▸ **Task goal**
All of the material below is to be restated word for word, apart from the pictures.

######

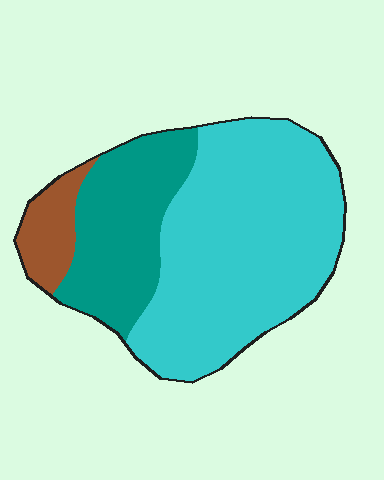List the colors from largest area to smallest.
From largest to smallest: cyan, teal, brown.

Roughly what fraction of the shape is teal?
Teal takes up between a quarter and a half of the shape.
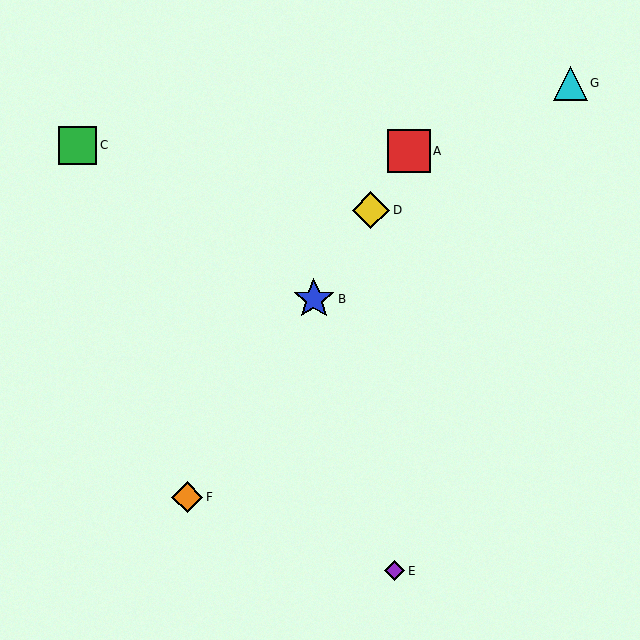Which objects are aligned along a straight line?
Objects A, B, D, F are aligned along a straight line.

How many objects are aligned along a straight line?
4 objects (A, B, D, F) are aligned along a straight line.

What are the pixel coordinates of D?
Object D is at (371, 210).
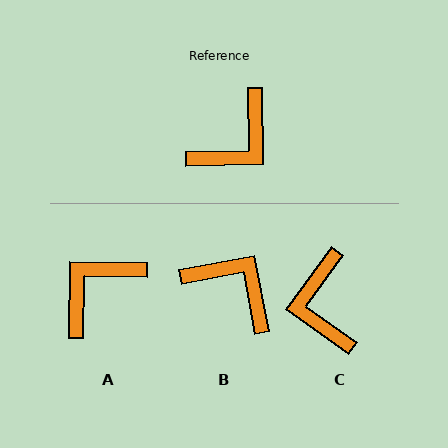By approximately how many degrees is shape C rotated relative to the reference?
Approximately 127 degrees clockwise.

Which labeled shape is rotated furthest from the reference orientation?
A, about 178 degrees away.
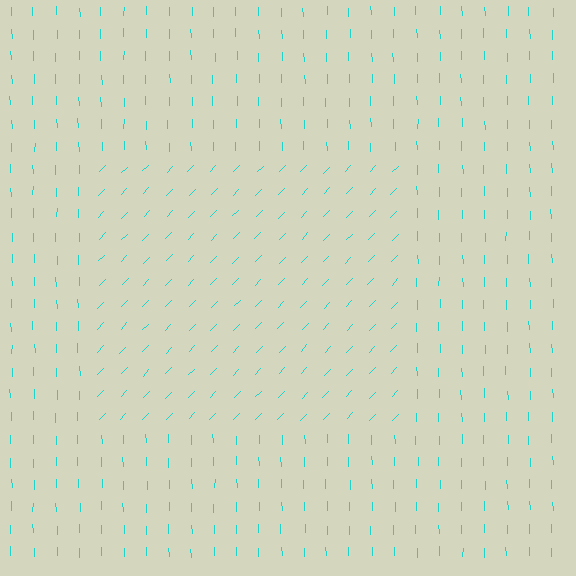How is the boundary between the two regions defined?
The boundary is defined purely by a change in line orientation (approximately 45 degrees difference). All lines are the same color and thickness.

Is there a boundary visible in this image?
Yes, there is a texture boundary formed by a change in line orientation.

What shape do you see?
I see a rectangle.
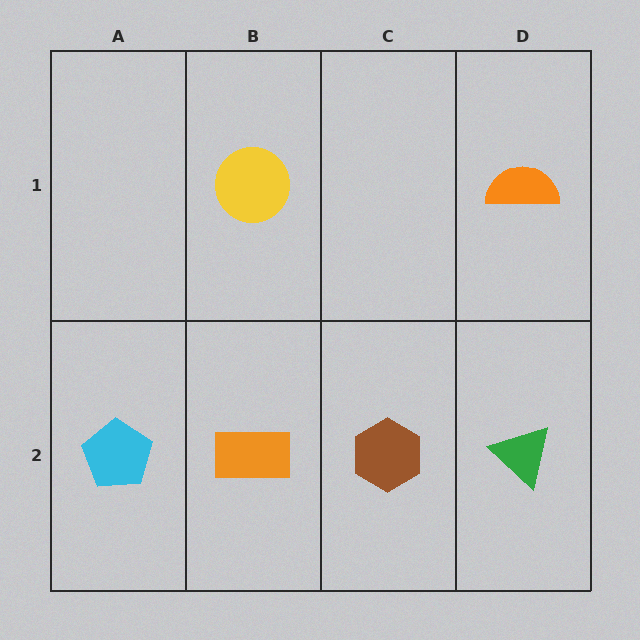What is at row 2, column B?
An orange rectangle.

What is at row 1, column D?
An orange semicircle.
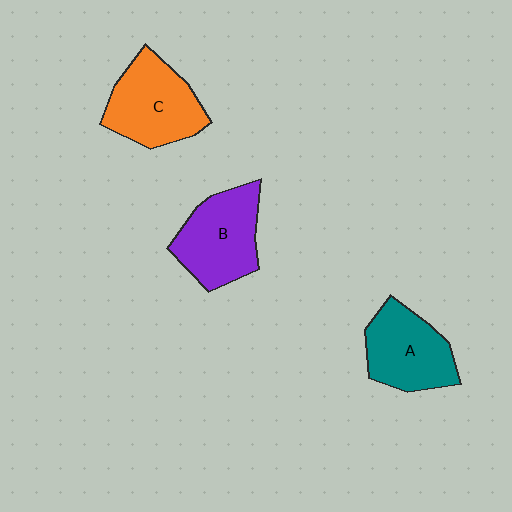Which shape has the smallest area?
Shape A (teal).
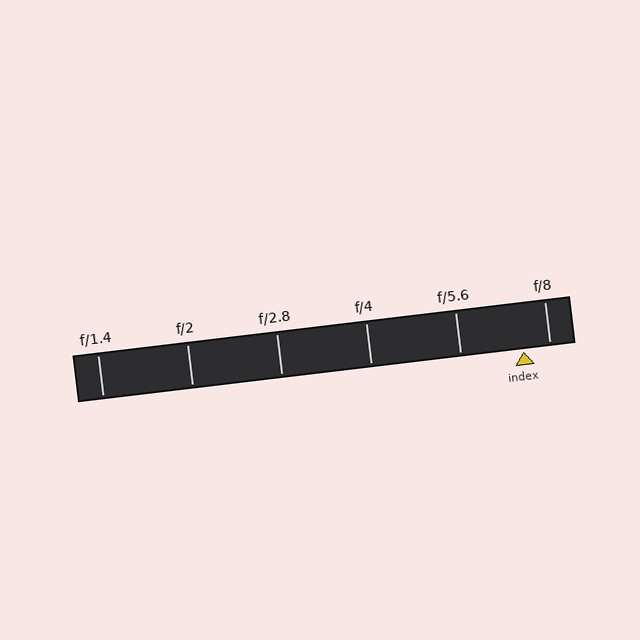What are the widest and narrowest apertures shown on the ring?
The widest aperture shown is f/1.4 and the narrowest is f/8.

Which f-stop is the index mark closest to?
The index mark is closest to f/8.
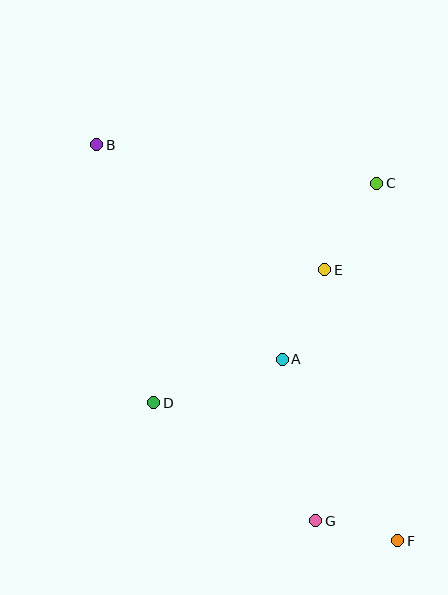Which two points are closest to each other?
Points F and G are closest to each other.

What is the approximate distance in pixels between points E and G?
The distance between E and G is approximately 251 pixels.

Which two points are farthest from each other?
Points B and F are farthest from each other.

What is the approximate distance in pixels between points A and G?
The distance between A and G is approximately 165 pixels.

######

▸ **Response to this exercise**
List the colors from largest area to smallest.
From largest to smallest: cyan, teal, brown.

Roughly what fraction of the shape is teal?
Teal takes up between a quarter and a half of the shape.
Which objects are aligned along a straight line?
Objects A, B, D, F are aligned along a straight line.

How many objects are aligned along a straight line?
4 objects (A, B, D, F) are aligned along a straight line.

What are the pixel coordinates of D?
Object D is at (371, 210).
By approximately how many degrees is shape C rotated relative to the reference?
Approximately 127 degrees clockwise.

Which labeled shape is rotated furthest from the reference orientation?
A, about 178 degrees away.
How is the boundary between the two regions defined?
The boundary is defined purely by a change in line orientation (approximately 45 degrees difference). All lines are the same color and thickness.

Is there a boundary visible in this image?
Yes, there is a texture boundary formed by a change in line orientation.

What shape do you see?
I see a rectangle.
What is at row 2, column B?
An orange rectangle.

What is at row 1, column D?
An orange semicircle.
Which shape has the smallest area?
Shape A (teal).
What are the widest and narrowest apertures shown on the ring?
The widest aperture shown is f/1.4 and the narrowest is f/8.

Which f-stop is the index mark closest to?
The index mark is closest to f/8.
Which two points are closest to each other?
Points F and G are closest to each other.

What is the approximate distance in pixels between points E and G?
The distance between E and G is approximately 251 pixels.

Which two points are farthest from each other?
Points B and F are farthest from each other.

What is the approximate distance in pixels between points A and G?
The distance between A and G is approximately 165 pixels.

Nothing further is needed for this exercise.